## [DATA PROVIDED]
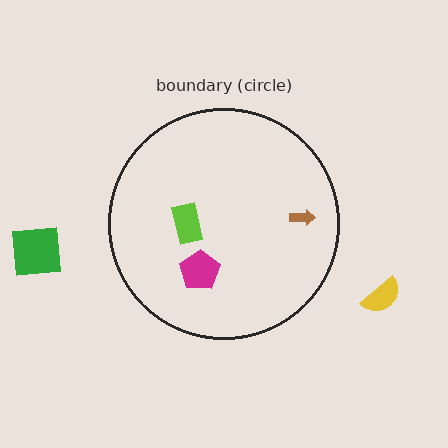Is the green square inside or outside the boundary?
Outside.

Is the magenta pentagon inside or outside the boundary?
Inside.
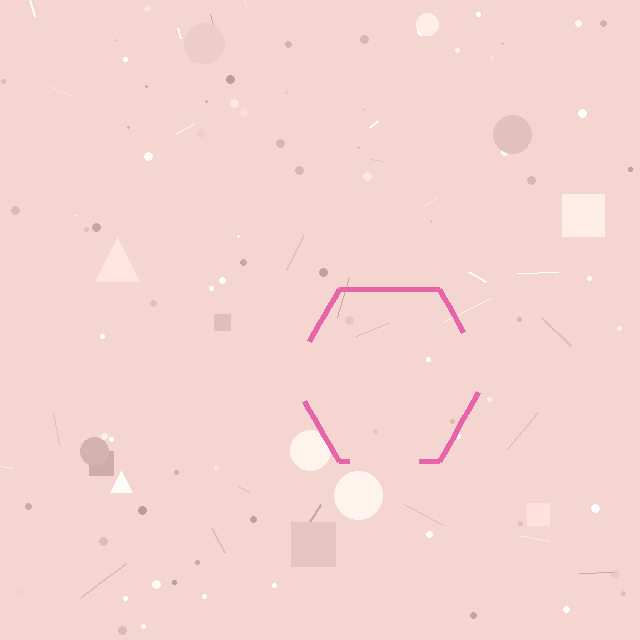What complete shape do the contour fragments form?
The contour fragments form a hexagon.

## [TASK DETAILS]
Reproduce the records above exactly, leaving out every picture they contain.

## [WRITTEN ANSWER]
Is the green square inside or outside the boundary?
Outside.

Is the magenta pentagon inside or outside the boundary?
Inside.
What complete shape do the contour fragments form?
The contour fragments form a hexagon.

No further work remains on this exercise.